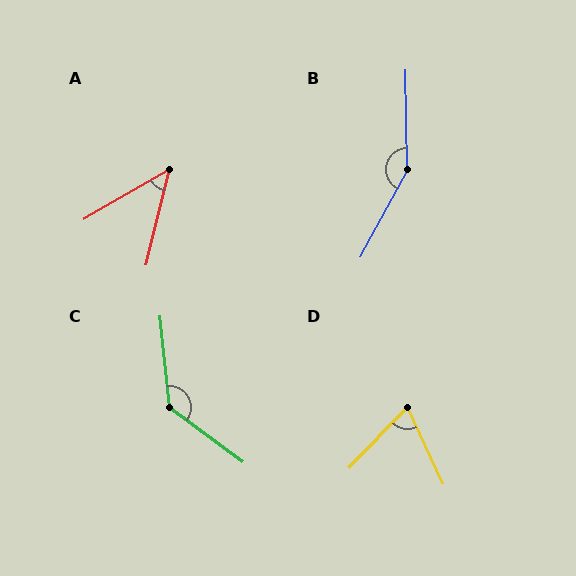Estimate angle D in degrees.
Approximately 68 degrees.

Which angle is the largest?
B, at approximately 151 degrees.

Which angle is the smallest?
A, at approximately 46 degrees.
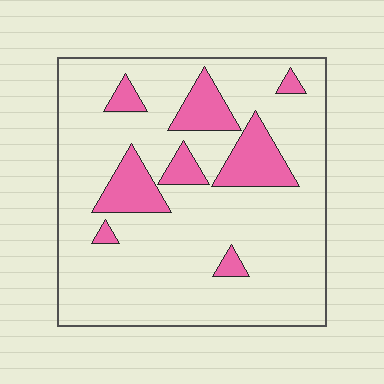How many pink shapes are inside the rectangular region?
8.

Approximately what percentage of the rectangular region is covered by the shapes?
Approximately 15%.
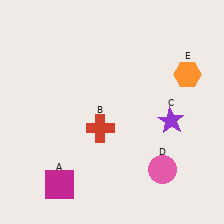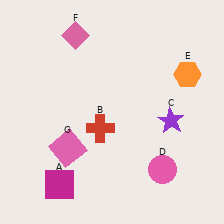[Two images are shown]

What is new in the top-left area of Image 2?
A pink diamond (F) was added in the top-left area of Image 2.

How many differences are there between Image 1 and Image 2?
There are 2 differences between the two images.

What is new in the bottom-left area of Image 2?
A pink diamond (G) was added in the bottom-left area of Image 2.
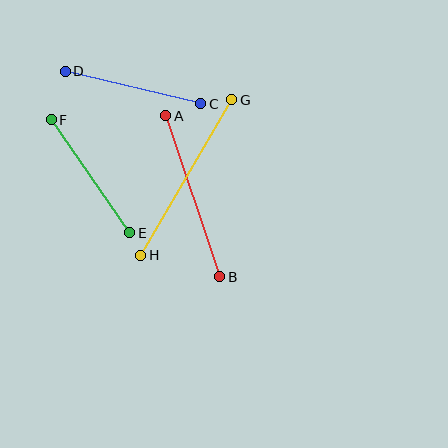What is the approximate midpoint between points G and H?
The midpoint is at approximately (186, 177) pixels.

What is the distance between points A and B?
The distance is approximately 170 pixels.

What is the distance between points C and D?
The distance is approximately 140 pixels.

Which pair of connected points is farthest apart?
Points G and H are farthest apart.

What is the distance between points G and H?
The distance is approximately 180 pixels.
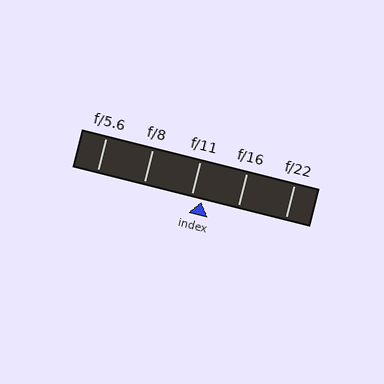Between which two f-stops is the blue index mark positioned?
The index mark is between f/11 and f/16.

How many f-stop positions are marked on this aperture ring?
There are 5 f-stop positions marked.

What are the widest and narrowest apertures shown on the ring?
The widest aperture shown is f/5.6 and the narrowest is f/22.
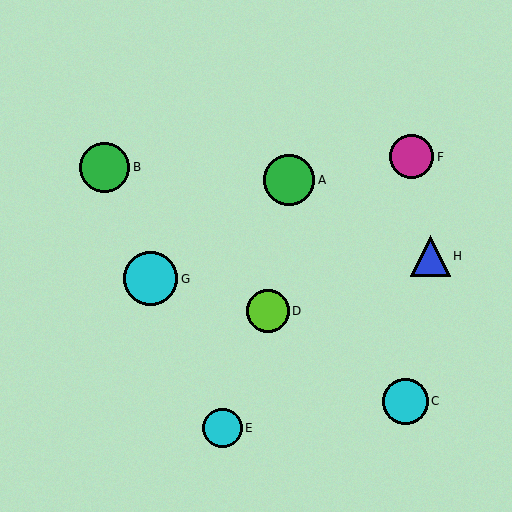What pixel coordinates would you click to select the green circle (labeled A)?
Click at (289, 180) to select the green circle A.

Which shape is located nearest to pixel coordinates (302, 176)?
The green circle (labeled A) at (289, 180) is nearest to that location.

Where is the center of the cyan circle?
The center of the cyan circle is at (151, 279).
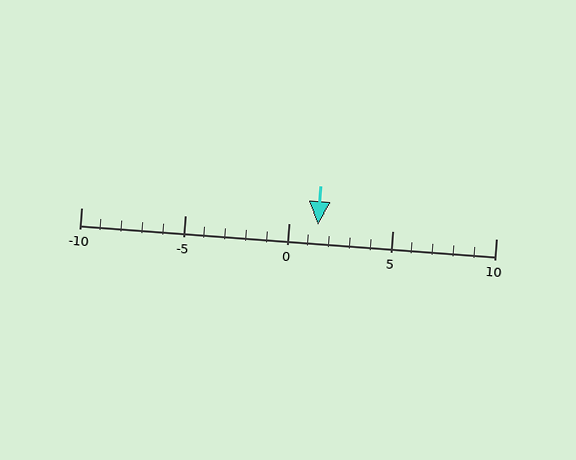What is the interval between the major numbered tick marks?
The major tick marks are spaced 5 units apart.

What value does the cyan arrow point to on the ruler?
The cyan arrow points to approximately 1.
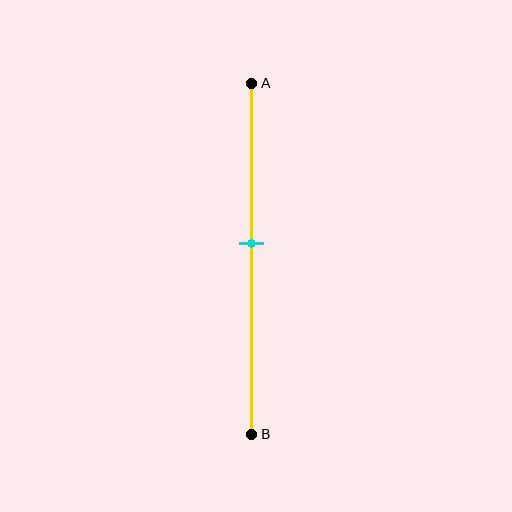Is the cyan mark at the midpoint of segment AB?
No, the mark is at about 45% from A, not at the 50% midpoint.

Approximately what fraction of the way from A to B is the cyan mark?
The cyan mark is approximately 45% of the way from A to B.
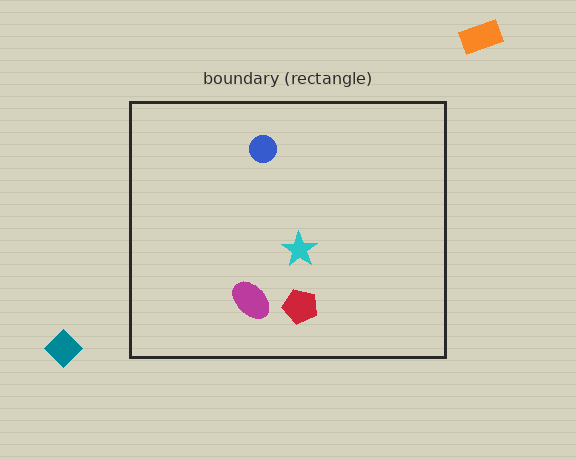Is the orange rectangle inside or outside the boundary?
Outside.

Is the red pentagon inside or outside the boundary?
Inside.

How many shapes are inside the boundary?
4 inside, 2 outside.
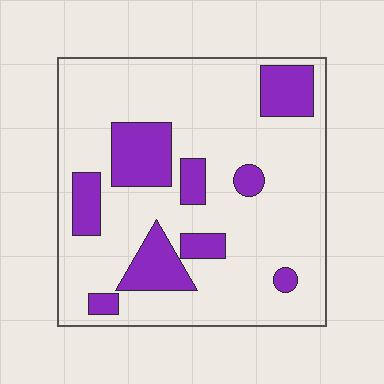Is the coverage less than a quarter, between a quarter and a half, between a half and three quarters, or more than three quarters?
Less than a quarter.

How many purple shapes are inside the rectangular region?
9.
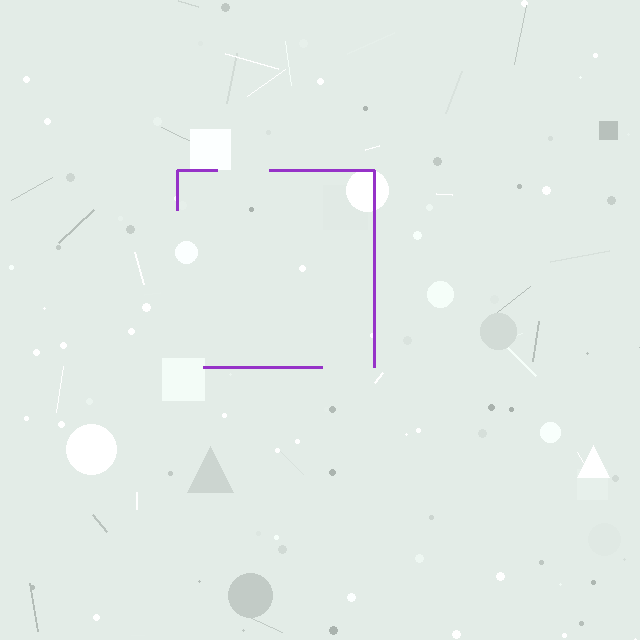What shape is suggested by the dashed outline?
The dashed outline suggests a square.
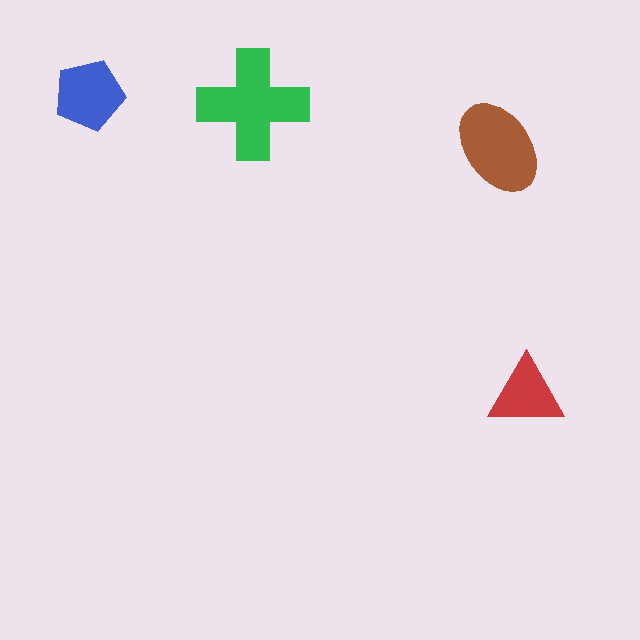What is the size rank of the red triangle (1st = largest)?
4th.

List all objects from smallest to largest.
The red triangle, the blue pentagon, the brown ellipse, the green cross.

▶ [YOUR INSTRUCTIONS]: All entries must be written out again exactly as given, with no pictures in the copy.

▶ [TASK OUTPUT]:
Estimate angle D in degrees.
Approximately 68 degrees.

Which angle is the largest?
B, at approximately 151 degrees.

Which angle is the smallest?
A, at approximately 46 degrees.
How many pink shapes are inside the rectangular region?
8.

Approximately what percentage of the rectangular region is covered by the shapes?
Approximately 15%.
[Two images are shown]

What is new in the top-left area of Image 2?
A pink diamond (F) was added in the top-left area of Image 2.

How many differences are there between Image 1 and Image 2?
There are 2 differences between the two images.

What is new in the bottom-left area of Image 2?
A pink diamond (G) was added in the bottom-left area of Image 2.
What is the approximate midpoint between points G and H?
The midpoint is at approximately (186, 177) pixels.

What is the distance between points A and B?
The distance is approximately 170 pixels.

What is the distance between points C and D?
The distance is approximately 140 pixels.

Which pair of connected points is farthest apart?
Points G and H are farthest apart.

What is the distance between points G and H?
The distance is approximately 180 pixels.
Between which two f-stops is the blue index mark positioned?
The index mark is between f/11 and f/16.

How many f-stop positions are marked on this aperture ring?
There are 5 f-stop positions marked.

What are the widest and narrowest apertures shown on the ring?
The widest aperture shown is f/5.6 and the narrowest is f/22.
What pixel coordinates would you click to select the green circle (labeled A)?
Click at (289, 180) to select the green circle A.

Which shape is located nearest to pixel coordinates (302, 176)?
The green circle (labeled A) at (289, 180) is nearest to that location.

Where is the center of the cyan circle?
The center of the cyan circle is at (151, 279).
What is the interval between the major numbered tick marks?
The major tick marks are spaced 5 units apart.

What value does the cyan arrow point to on the ruler?
The cyan arrow points to approximately 1.
Is the cyan mark at the midpoint of segment AB?
No, the mark is at about 45% from A, not at the 50% midpoint.

Approximately what fraction of the way from A to B is the cyan mark?
The cyan mark is approximately 45% of the way from A to B.
Is the orange rectangle inside or outside the boundary?
Outside.

Is the red pentagon inside or outside the boundary?
Inside.

How many shapes are inside the boundary?
4 inside, 2 outside.
Is the coverage less than a quarter, between a quarter and a half, between a half and three quarters, or more than three quarters?
Less than a quarter.

How many purple shapes are inside the rectangular region?
9.
What shape is suggested by the dashed outline?
The dashed outline suggests a square.
What is the size rank of the red triangle (1st = largest)?
4th.

List all objects from smallest to largest.
The red triangle, the blue pentagon, the brown ellipse, the green cross.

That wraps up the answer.